The material below should be written out in full and exactly; pictures stay out of the copy.

=== Provided entries ===

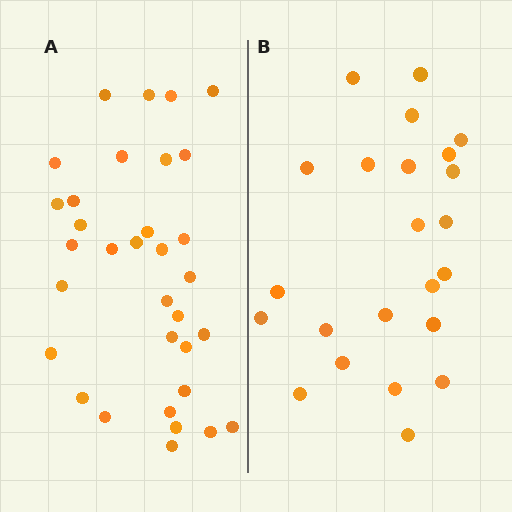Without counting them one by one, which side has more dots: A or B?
Region A (the left region) has more dots.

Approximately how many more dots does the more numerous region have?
Region A has roughly 10 or so more dots than region B.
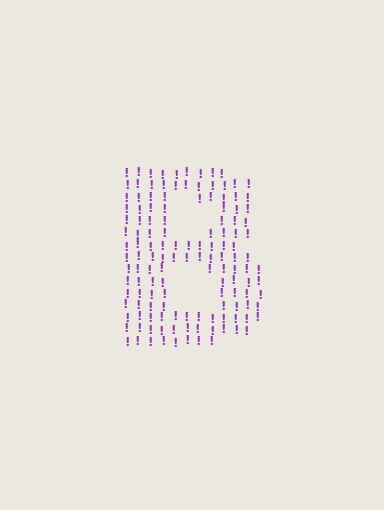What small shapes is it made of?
It is made of small exclamation marks.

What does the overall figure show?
The overall figure shows the letter B.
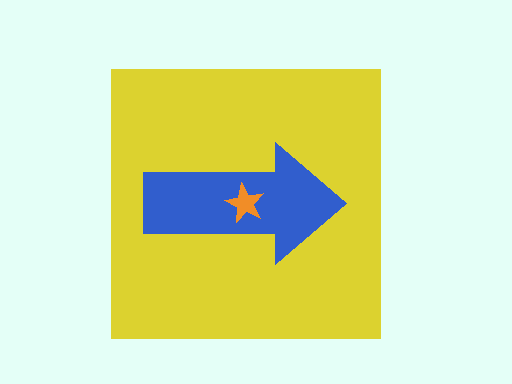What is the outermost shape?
The yellow square.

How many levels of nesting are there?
3.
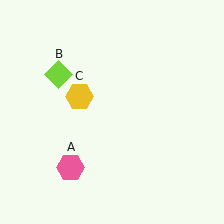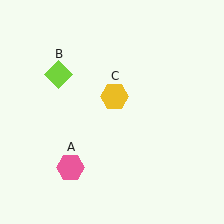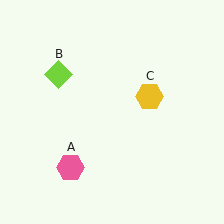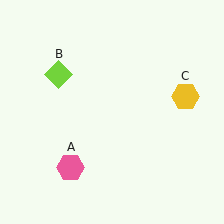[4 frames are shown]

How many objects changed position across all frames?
1 object changed position: yellow hexagon (object C).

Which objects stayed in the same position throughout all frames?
Pink hexagon (object A) and lime diamond (object B) remained stationary.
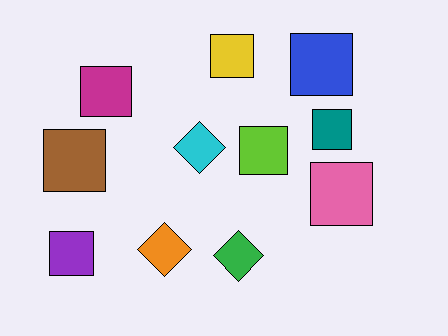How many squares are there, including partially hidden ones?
There are 8 squares.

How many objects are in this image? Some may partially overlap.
There are 11 objects.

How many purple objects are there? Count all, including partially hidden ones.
There is 1 purple object.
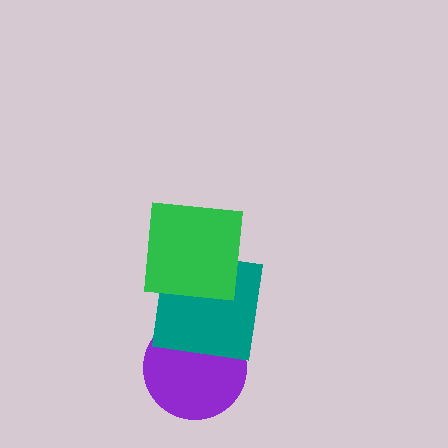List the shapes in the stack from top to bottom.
From top to bottom: the green square, the teal square, the purple circle.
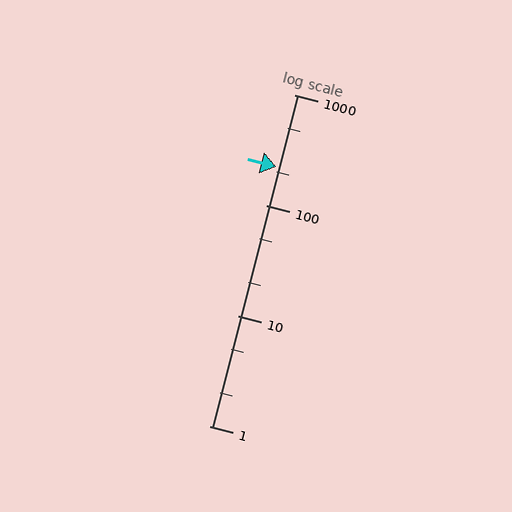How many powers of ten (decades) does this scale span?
The scale spans 3 decades, from 1 to 1000.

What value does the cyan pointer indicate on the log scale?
The pointer indicates approximately 220.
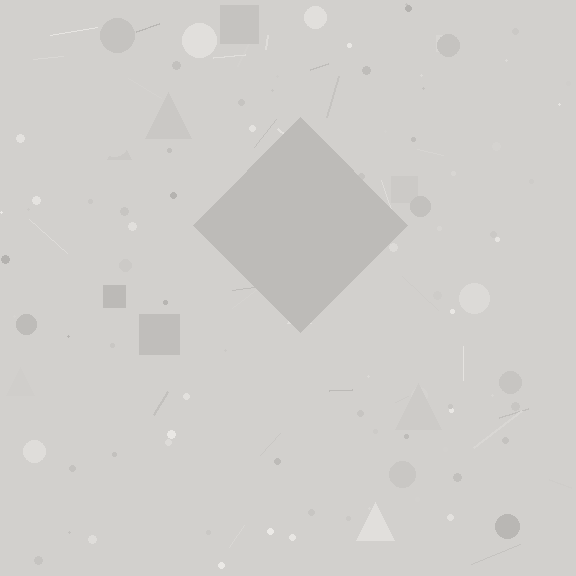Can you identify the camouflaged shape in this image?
The camouflaged shape is a diamond.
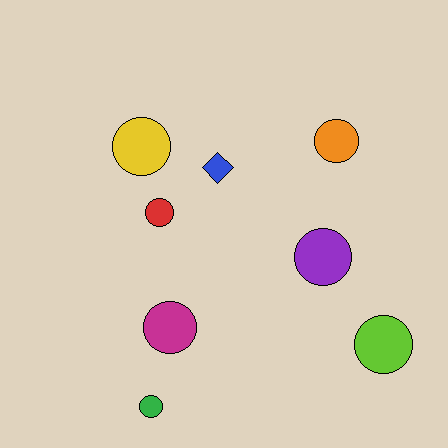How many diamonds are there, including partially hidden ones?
There is 1 diamond.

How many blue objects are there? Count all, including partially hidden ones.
There is 1 blue object.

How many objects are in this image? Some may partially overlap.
There are 8 objects.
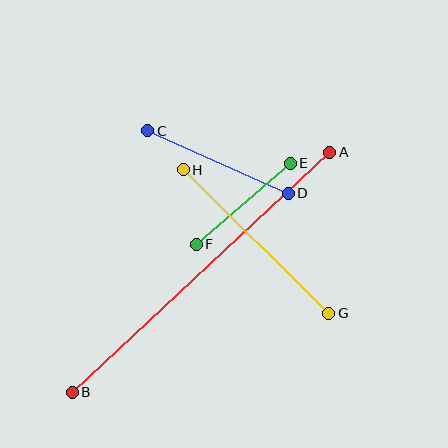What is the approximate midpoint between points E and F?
The midpoint is at approximately (243, 204) pixels.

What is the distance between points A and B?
The distance is approximately 352 pixels.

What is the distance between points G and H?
The distance is approximately 204 pixels.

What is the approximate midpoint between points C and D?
The midpoint is at approximately (218, 162) pixels.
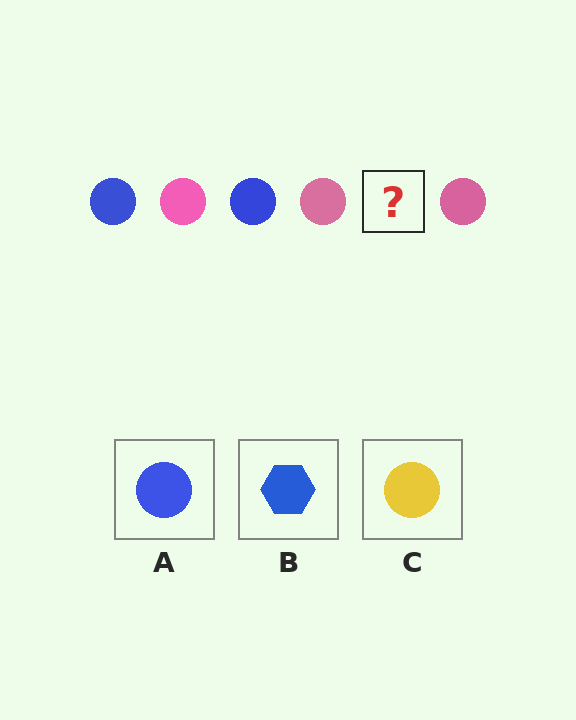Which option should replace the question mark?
Option A.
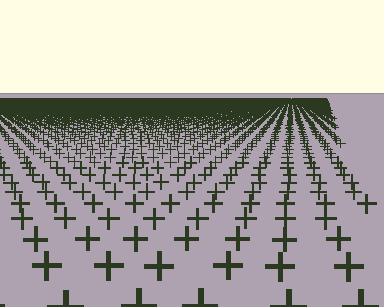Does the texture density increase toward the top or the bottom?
Density increases toward the top.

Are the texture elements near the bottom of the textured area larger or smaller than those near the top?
Larger. Near the bottom, elements are closer to the viewer and appear at a bigger on-screen size.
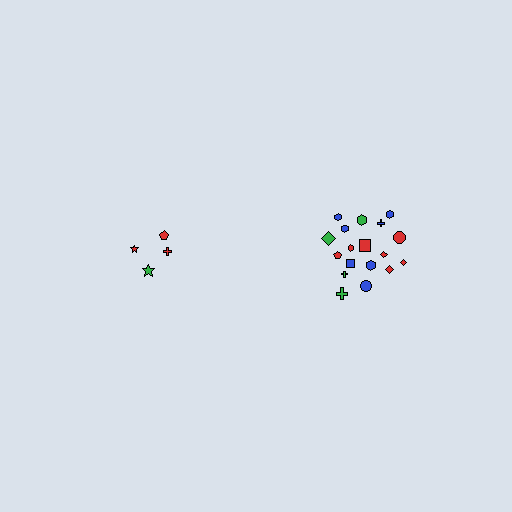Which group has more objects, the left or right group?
The right group.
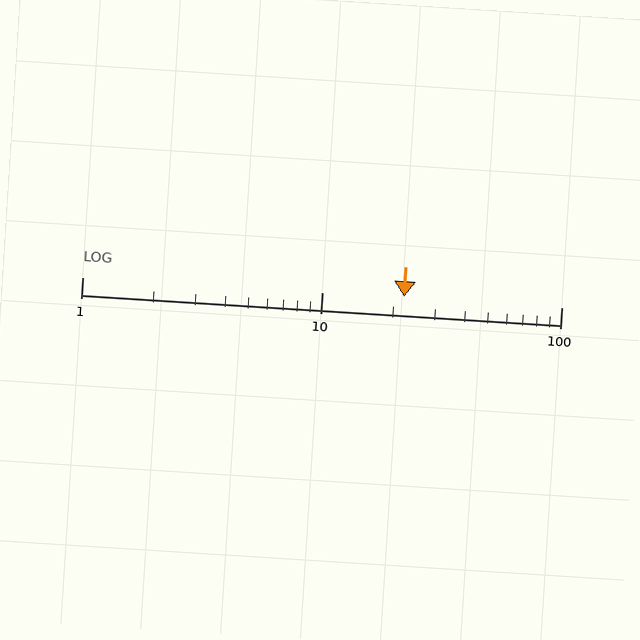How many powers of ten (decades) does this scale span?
The scale spans 2 decades, from 1 to 100.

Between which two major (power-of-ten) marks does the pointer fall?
The pointer is between 10 and 100.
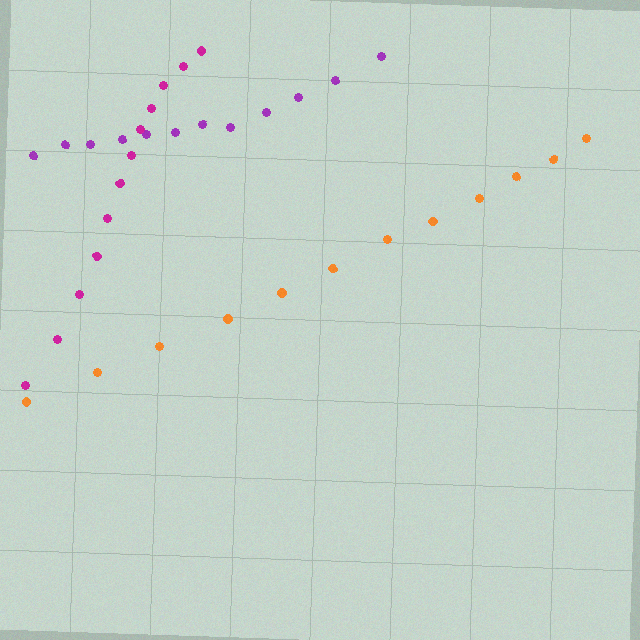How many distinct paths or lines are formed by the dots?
There are 3 distinct paths.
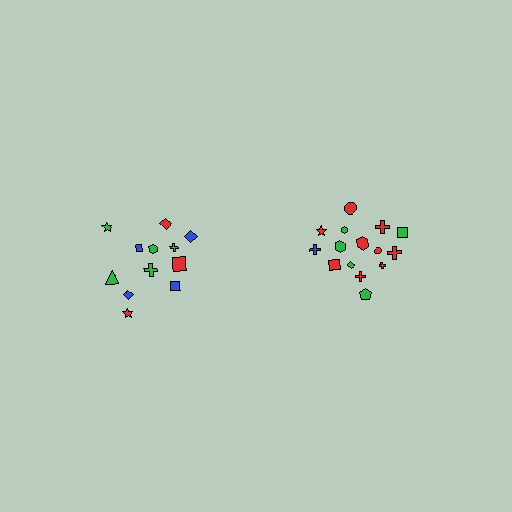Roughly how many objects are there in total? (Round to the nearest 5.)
Roughly 25 objects in total.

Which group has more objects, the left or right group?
The right group.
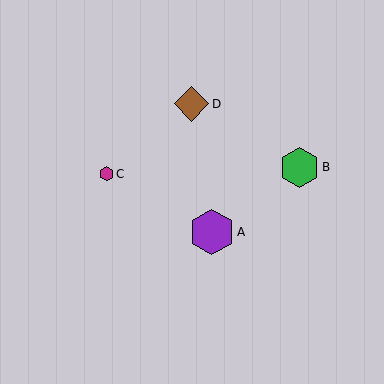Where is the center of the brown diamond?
The center of the brown diamond is at (191, 104).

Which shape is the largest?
The purple hexagon (labeled A) is the largest.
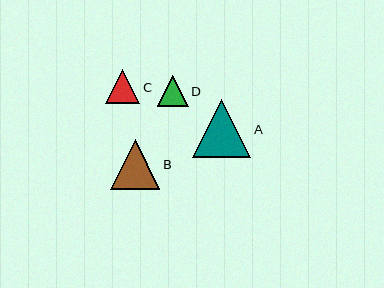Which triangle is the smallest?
Triangle D is the smallest with a size of approximately 31 pixels.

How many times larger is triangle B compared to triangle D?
Triangle B is approximately 1.6 times the size of triangle D.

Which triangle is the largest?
Triangle A is the largest with a size of approximately 58 pixels.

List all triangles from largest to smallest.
From largest to smallest: A, B, C, D.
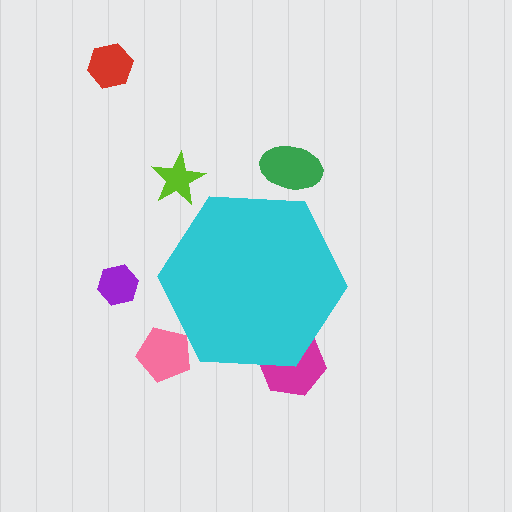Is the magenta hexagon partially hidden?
Yes, the magenta hexagon is partially hidden behind the cyan hexagon.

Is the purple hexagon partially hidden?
No, the purple hexagon is fully visible.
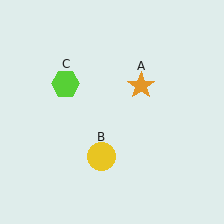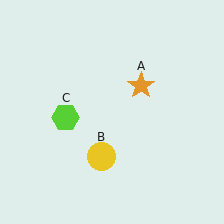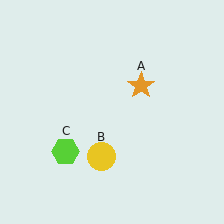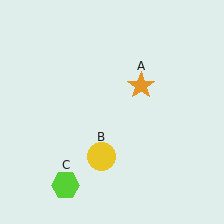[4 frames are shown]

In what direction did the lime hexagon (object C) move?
The lime hexagon (object C) moved down.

===

» Solution to this task
Without counting them one by one, which side has more dots: A or B?
Region A (the left region) has more dots.

Approximately how many more dots does the more numerous region have?
Region A has roughly 10 or so more dots than region B.
What small shapes is it made of?
It is made of small exclamation marks.

What does the overall figure show?
The overall figure shows the letter B.
What is the outermost shape?
The yellow square.

How many levels of nesting are there?
3.
[4 frames are shown]

How many objects changed position across all frames?
1 object changed position: yellow hexagon (object C).

Which objects stayed in the same position throughout all frames?
Pink hexagon (object A) and lime diamond (object B) remained stationary.
How many squares are there, including partially hidden ones?
There are 8 squares.

How many objects are in this image? Some may partially overlap.
There are 11 objects.

How many purple objects are there? Count all, including partially hidden ones.
There is 1 purple object.
List the shapes in the stack from top to bottom.
From top to bottom: the green square, the teal square, the purple circle.
How many powers of ten (decades) does this scale span?
The scale spans 3 decades, from 1 to 1000.

What value does the cyan pointer indicate on the log scale?
The pointer indicates approximately 220.
Can you identify the camouflaged shape in this image?
The camouflaged shape is a diamond.
How many diamonds are there, including partially hidden ones?
There is 1 diamond.

How many blue objects are there? Count all, including partially hidden ones.
There is 1 blue object.

How many objects are in this image? Some may partially overlap.
There are 8 objects.
What is the approximate midpoint between points E and F?
The midpoint is at approximately (243, 204) pixels.

What is the distance between points A and B?
The distance is approximately 352 pixels.

What is the distance between points G and H?
The distance is approximately 204 pixels.

What is the approximate midpoint between points C and D?
The midpoint is at approximately (218, 162) pixels.
Which option should replace the question mark?
Option A.
Does the texture density increase toward the top or the bottom?
Density increases toward the top.

Are the texture elements near the bottom of the textured area larger or smaller than those near the top?
Larger. Near the bottom, elements are closer to the viewer and appear at a bigger on-screen size.
Which group has more objects, the left or right group?
The right group.
How many powers of ten (decades) does this scale span?
The scale spans 2 decades, from 1 to 100.

Between which two major (power-of-ten) marks does the pointer fall?
The pointer is between 10 and 100.
How many distinct paths or lines are formed by the dots?
There are 3 distinct paths.
Roughly how many objects are there in total? (Round to the nearest 5.)
Roughly 25 objects in total.

Which group has more objects, the left or right group?
The right group.
Where is the center of the brown diamond?
The center of the brown diamond is at (191, 104).

Which shape is the largest?
The purple hexagon (labeled A) is the largest.
Which triangle is the smallest?
Triangle D is the smallest with a size of approximately 31 pixels.

How many times larger is triangle B compared to triangle D?
Triangle B is approximately 1.6 times the size of triangle D.

Which triangle is the largest?
Triangle A is the largest with a size of approximately 58 pixels.

List all triangles from largest to smallest.
From largest to smallest: A, B, C, D.
Is the magenta hexagon partially hidden?
Yes, the magenta hexagon is partially hidden behind the cyan hexagon.

Is the purple hexagon partially hidden?
No, the purple hexagon is fully visible.
[4 frames are shown]

In what direction did the lime hexagon (object C) move?
The lime hexagon (object C) moved down.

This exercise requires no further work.